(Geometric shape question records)
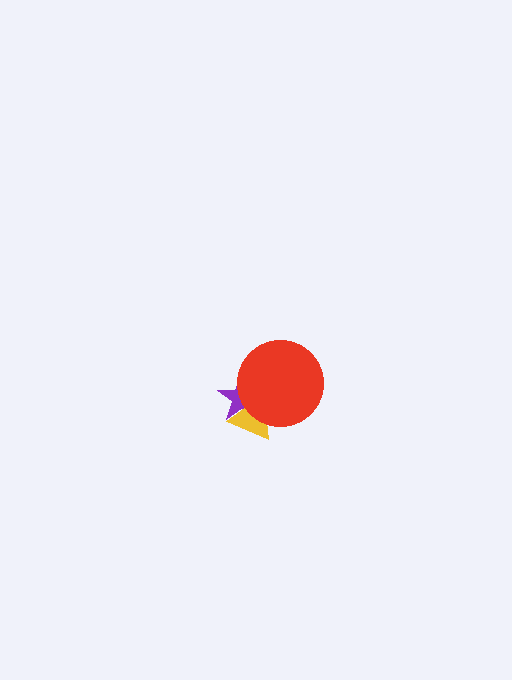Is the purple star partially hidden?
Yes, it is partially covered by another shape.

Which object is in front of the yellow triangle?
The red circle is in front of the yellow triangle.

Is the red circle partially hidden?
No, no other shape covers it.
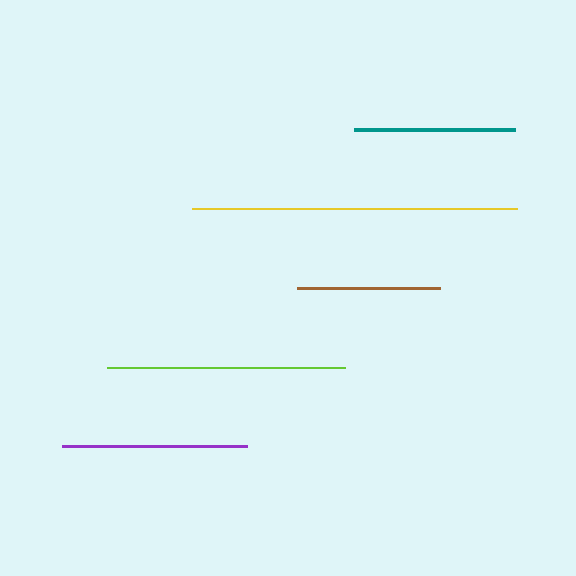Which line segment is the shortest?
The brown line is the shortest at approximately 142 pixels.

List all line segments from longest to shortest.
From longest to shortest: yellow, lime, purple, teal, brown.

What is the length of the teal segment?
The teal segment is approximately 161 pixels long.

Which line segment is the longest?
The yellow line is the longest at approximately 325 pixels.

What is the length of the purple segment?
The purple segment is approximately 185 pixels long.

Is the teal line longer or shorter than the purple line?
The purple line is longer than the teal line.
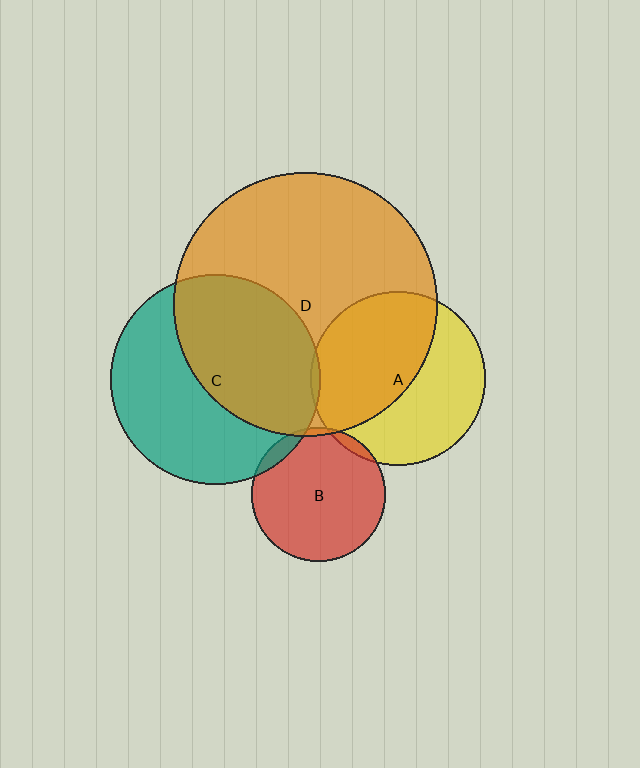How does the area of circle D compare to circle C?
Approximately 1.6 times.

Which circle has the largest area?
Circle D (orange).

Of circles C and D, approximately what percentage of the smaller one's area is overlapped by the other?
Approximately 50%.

GIVEN EXERCISE: In the records above, find the line containing "Which line segment is the longest?". Reproduce it and every line after it through the last line, omitting pictures.

FINAL RESULT:
Which line segment is the longest?
The yellow line is the longest at approximately 325 pixels.

What is the length of the purple segment?
The purple segment is approximately 185 pixels long.

Is the teal line longer or shorter than the purple line?
The purple line is longer than the teal line.
How does the area of circle D compare to circle C?
Approximately 1.6 times.

Which circle has the largest area?
Circle D (orange).

Of circles C and D, approximately what percentage of the smaller one's area is overlapped by the other?
Approximately 50%.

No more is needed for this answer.